* **EXERCISE BRIEF**: Without including any pictures, write out all the entries exactly.

(Records contained in a dataset)
START
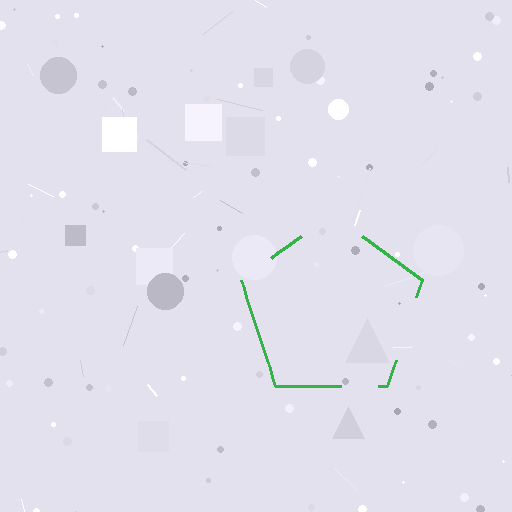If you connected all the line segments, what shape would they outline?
They would outline a pentagon.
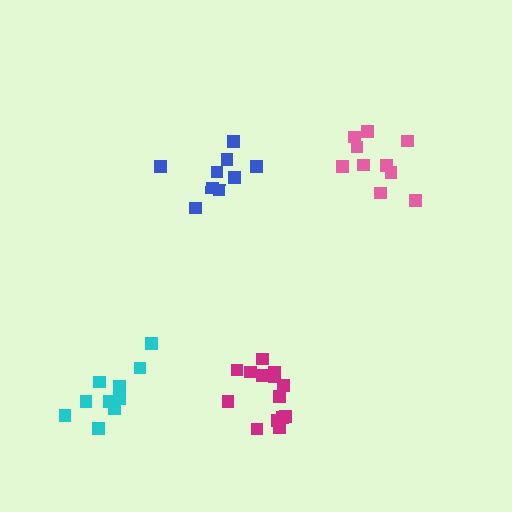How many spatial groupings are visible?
There are 4 spatial groupings.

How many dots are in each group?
Group 1: 9 dots, Group 2: 14 dots, Group 3: 10 dots, Group 4: 10 dots (43 total).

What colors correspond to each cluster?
The clusters are colored: blue, magenta, pink, cyan.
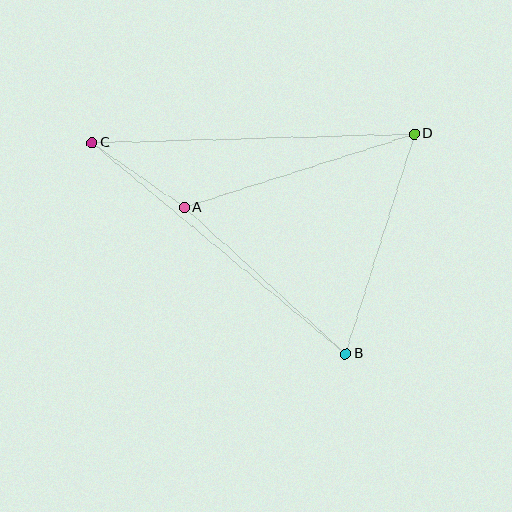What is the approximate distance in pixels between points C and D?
The distance between C and D is approximately 322 pixels.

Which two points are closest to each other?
Points A and C are closest to each other.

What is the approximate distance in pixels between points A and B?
The distance between A and B is approximately 218 pixels.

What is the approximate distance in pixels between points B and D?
The distance between B and D is approximately 231 pixels.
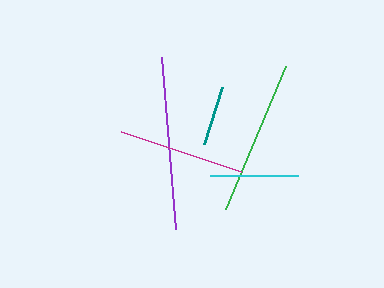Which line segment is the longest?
The purple line is the longest at approximately 173 pixels.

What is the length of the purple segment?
The purple segment is approximately 173 pixels long.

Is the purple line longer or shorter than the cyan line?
The purple line is longer than the cyan line.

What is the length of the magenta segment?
The magenta segment is approximately 127 pixels long.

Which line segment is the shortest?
The teal line is the shortest at approximately 60 pixels.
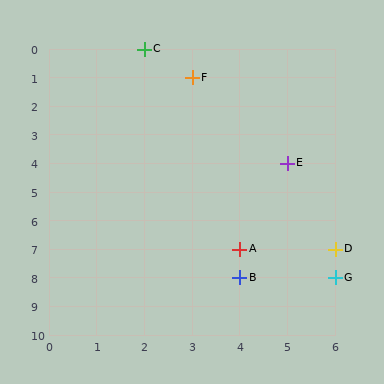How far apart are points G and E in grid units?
Points G and E are 1 column and 4 rows apart (about 4.1 grid units diagonally).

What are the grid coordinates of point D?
Point D is at grid coordinates (6, 7).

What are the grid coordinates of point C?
Point C is at grid coordinates (2, 0).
END
* **RESPONSE TO THIS TASK**:
If you connected all the line segments, what shape would they outline?
They would outline a pentagon.
How many spatial groupings are visible?
There are 4 spatial groupings.

How many dots are in each group?
Group 1: 9 dots, Group 2: 14 dots, Group 3: 10 dots, Group 4: 10 dots (43 total).

What colors correspond to each cluster?
The clusters are colored: blue, magenta, pink, cyan.
What is the approximate distance in pixels between points C and D?
The distance between C and D is approximately 322 pixels.

Which two points are closest to each other?
Points A and C are closest to each other.

What is the approximate distance in pixels between points A and B?
The distance between A and B is approximately 218 pixels.

What is the approximate distance in pixels between points B and D?
The distance between B and D is approximately 231 pixels.
Which line segment is the longest?
The purple line is the longest at approximately 173 pixels.

What is the length of the purple segment?
The purple segment is approximately 173 pixels long.

Is the purple line longer or shorter than the cyan line?
The purple line is longer than the cyan line.

What is the length of the magenta segment?
The magenta segment is approximately 127 pixels long.

Which line segment is the shortest?
The teal line is the shortest at approximately 60 pixels.
How far apart are points G and E in grid units?
Points G and E are 1 column and 4 rows apart (about 4.1 grid units diagonally).

What are the grid coordinates of point D?
Point D is at grid coordinates (6, 7).

What are the grid coordinates of point C?
Point C is at grid coordinates (2, 0).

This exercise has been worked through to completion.